%%

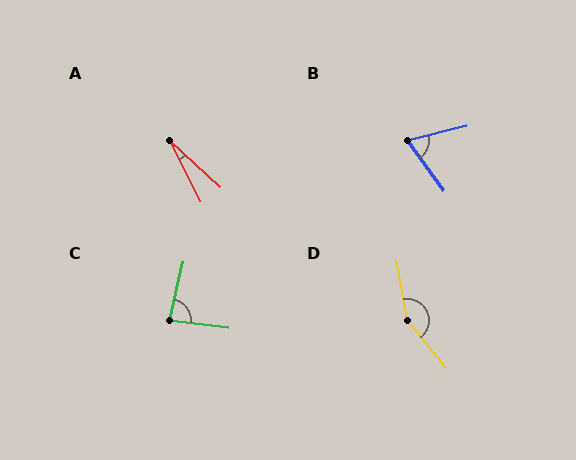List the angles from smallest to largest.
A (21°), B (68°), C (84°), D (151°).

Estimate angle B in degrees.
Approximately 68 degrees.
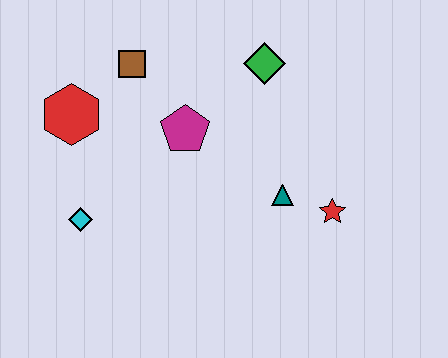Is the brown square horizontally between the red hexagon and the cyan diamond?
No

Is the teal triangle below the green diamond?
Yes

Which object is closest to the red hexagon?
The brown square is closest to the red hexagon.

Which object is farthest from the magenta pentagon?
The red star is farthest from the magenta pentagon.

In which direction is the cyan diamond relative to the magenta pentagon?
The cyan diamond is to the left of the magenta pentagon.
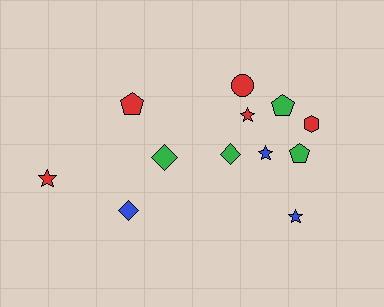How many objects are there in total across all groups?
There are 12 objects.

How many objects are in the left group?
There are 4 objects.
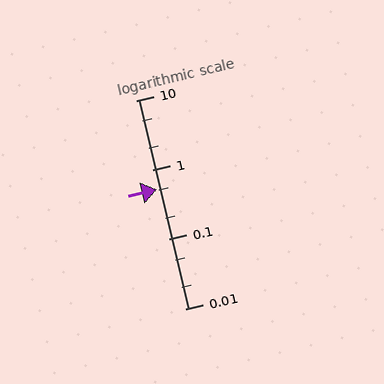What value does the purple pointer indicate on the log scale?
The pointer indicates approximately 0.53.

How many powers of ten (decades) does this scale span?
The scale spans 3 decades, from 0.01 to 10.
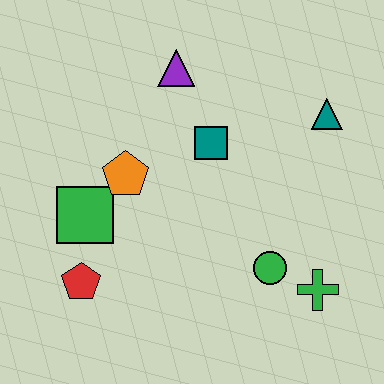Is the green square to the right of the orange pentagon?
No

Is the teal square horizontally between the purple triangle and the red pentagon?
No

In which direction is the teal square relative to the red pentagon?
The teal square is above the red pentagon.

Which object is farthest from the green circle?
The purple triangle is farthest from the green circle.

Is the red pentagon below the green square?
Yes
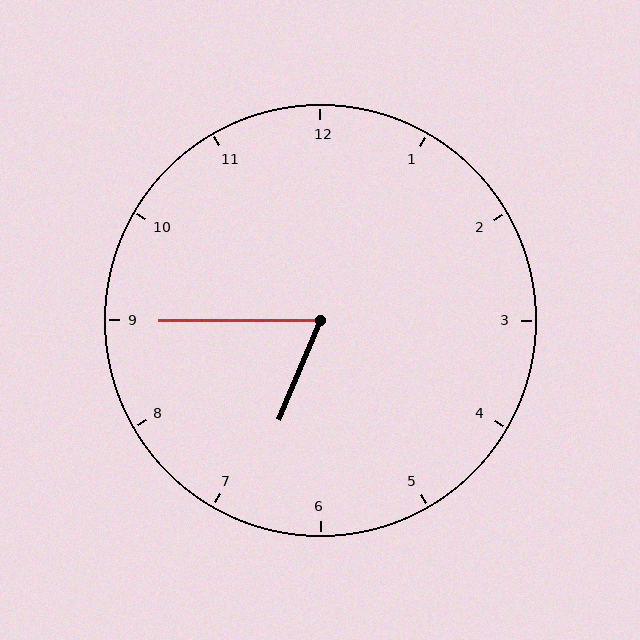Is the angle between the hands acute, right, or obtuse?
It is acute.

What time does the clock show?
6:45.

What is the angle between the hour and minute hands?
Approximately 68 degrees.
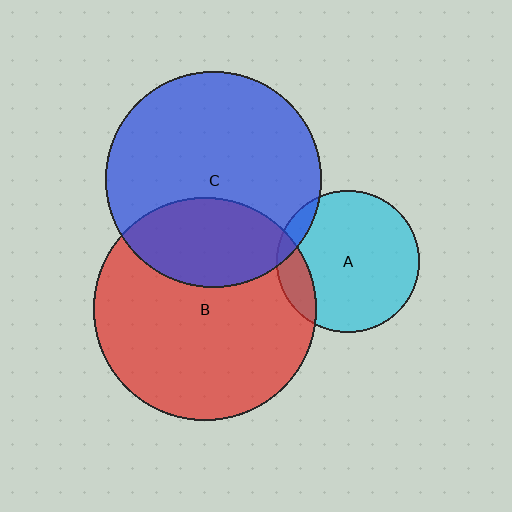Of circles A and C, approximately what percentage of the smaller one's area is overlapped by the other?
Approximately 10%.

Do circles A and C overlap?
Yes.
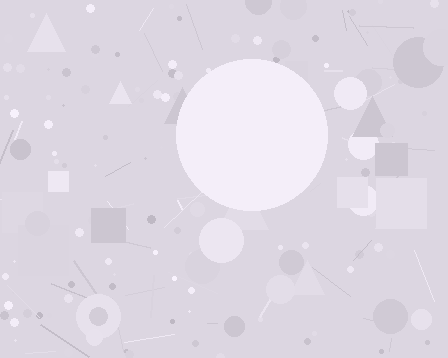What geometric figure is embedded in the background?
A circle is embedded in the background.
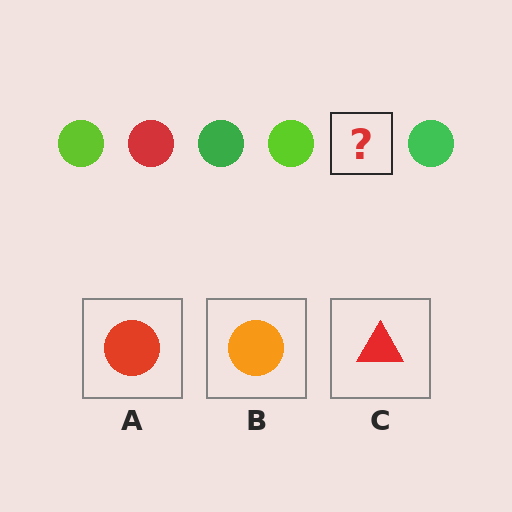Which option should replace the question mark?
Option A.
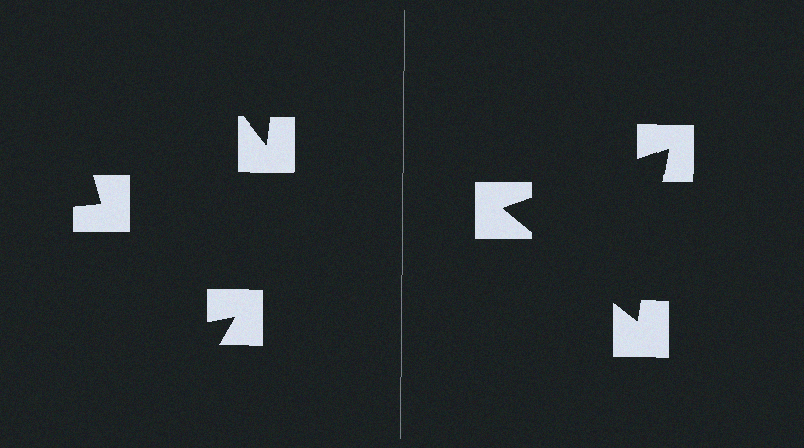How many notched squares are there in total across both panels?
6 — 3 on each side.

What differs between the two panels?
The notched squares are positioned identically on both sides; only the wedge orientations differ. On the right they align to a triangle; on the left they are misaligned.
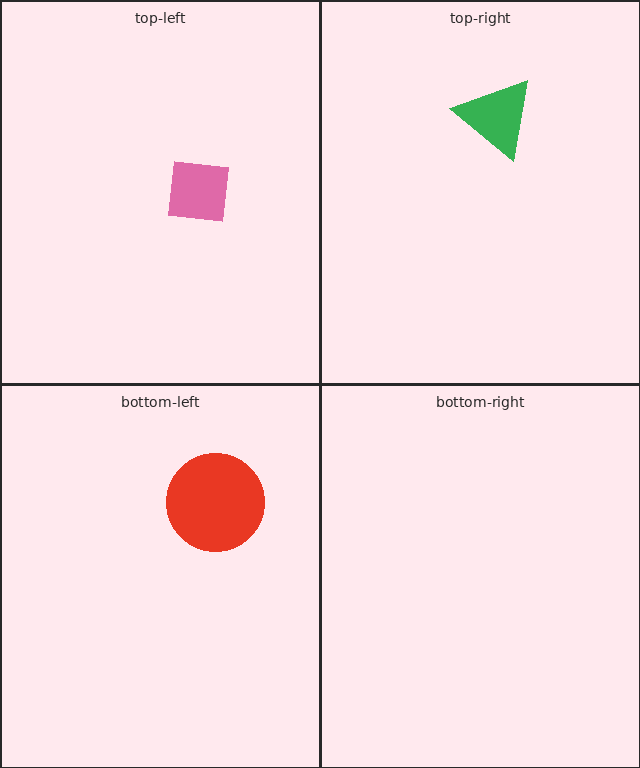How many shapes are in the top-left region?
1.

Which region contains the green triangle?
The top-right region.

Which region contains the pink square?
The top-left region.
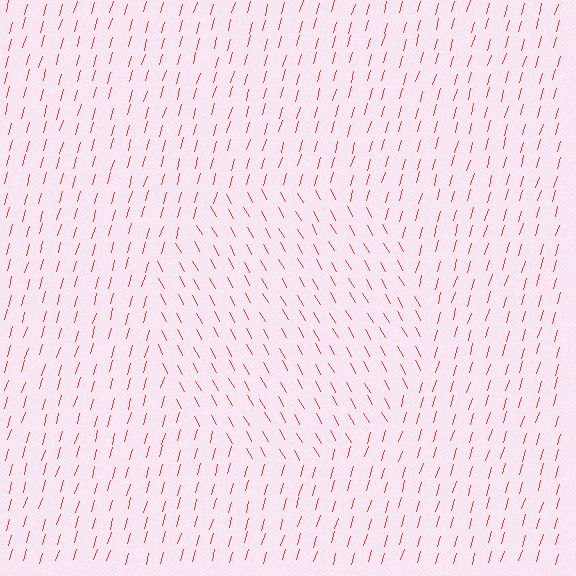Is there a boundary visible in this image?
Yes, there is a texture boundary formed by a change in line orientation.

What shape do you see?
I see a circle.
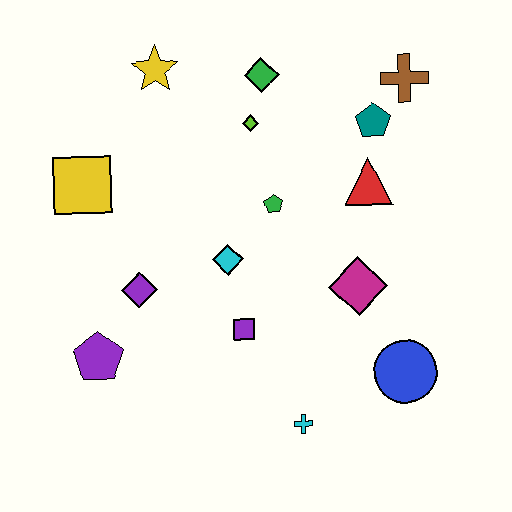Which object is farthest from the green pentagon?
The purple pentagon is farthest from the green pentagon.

%%
%%

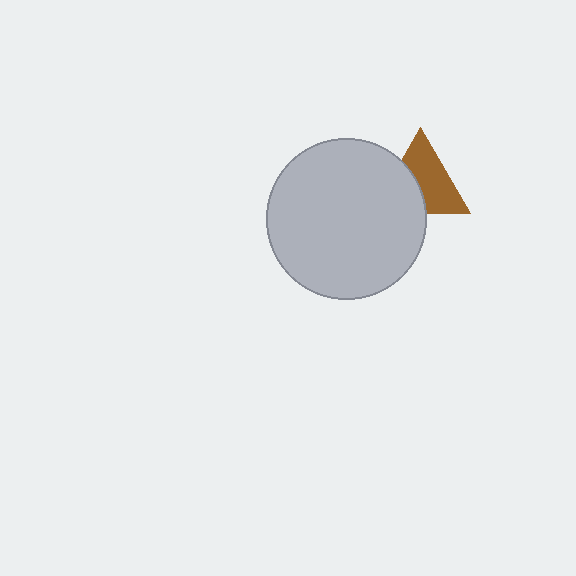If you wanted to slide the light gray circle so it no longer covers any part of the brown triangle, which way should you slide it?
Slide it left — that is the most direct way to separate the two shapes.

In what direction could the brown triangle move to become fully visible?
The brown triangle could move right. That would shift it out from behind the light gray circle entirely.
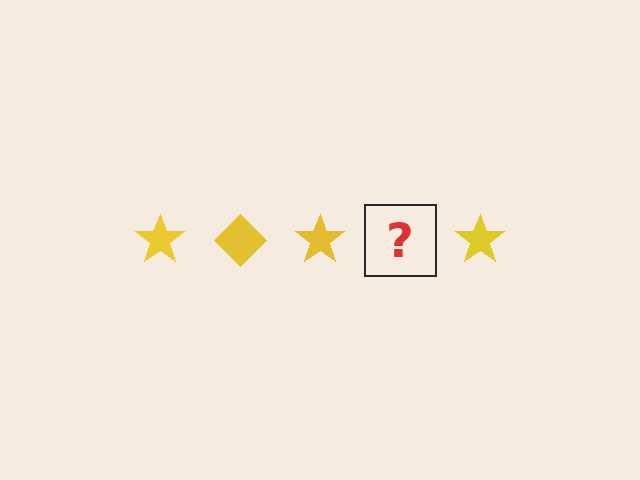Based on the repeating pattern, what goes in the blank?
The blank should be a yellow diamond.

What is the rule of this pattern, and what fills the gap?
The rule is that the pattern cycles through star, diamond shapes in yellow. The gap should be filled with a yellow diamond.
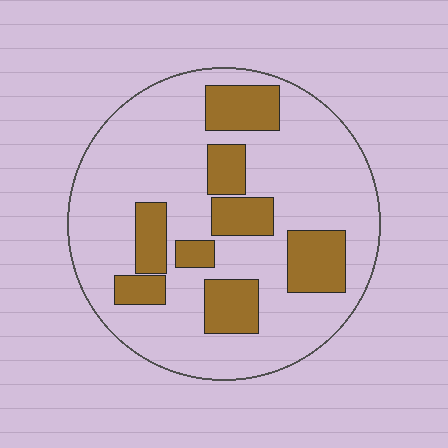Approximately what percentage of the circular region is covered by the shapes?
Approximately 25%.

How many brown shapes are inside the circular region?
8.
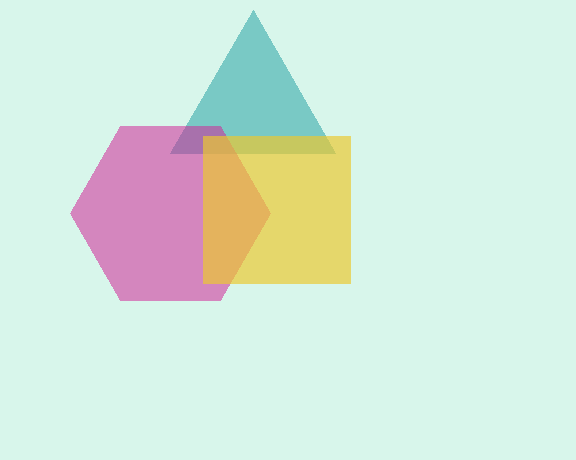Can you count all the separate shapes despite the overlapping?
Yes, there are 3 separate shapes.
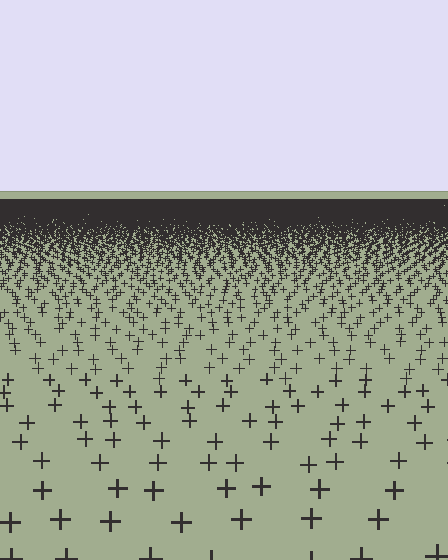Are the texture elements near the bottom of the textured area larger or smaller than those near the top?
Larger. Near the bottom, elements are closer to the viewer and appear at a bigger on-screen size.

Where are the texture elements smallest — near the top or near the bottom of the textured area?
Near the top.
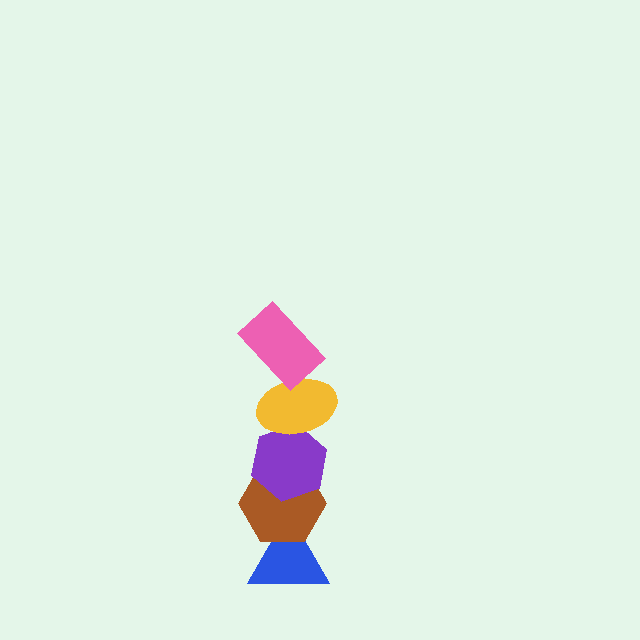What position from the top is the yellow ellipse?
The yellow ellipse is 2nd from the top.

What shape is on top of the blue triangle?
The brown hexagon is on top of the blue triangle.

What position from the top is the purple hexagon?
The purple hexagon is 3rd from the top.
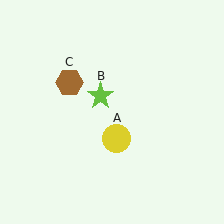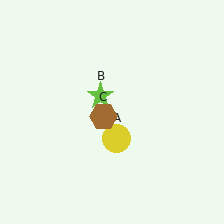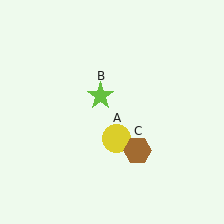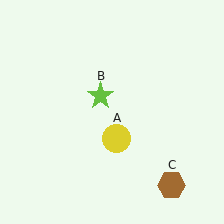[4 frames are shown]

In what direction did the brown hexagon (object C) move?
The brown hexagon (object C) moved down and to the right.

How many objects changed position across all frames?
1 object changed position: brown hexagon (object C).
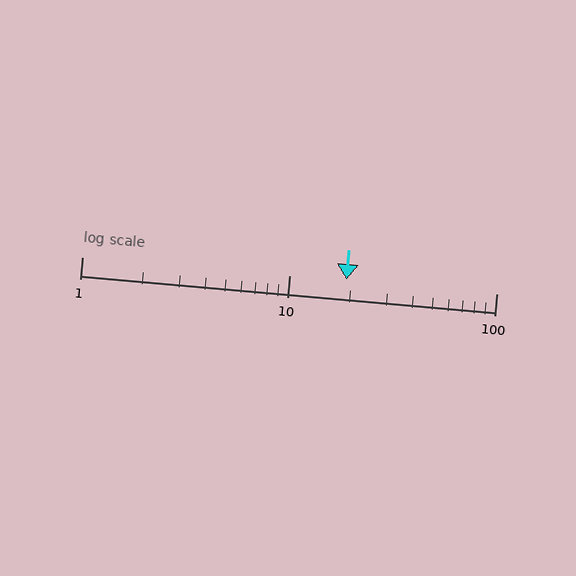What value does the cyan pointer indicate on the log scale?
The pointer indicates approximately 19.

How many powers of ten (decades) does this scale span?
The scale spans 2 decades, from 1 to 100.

%%
%%

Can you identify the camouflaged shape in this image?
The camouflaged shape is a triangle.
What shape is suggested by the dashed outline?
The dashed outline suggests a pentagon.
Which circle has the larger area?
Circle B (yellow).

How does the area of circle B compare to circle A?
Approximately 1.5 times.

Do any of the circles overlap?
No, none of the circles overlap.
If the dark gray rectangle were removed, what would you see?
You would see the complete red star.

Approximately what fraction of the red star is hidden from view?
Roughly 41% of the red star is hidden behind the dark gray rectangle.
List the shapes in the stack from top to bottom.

%%

* _SET TASK_
Begin at the line containing "What position from the top is the yellow", end at the line containing "[4 frames are shown]", and copy those lines word for word, both included. Skip pictures.

* _EXERCISE ANSWER_
What position from the top is the yellow ellipse?
The yellow ellipse is 2nd from the top.

What shape is on top of the blue triangle?
The brown hexagon is on top of the blue triangle.

What position from the top is the purple hexagon?
The purple hexagon is 3rd from the top.
[4 frames are shown]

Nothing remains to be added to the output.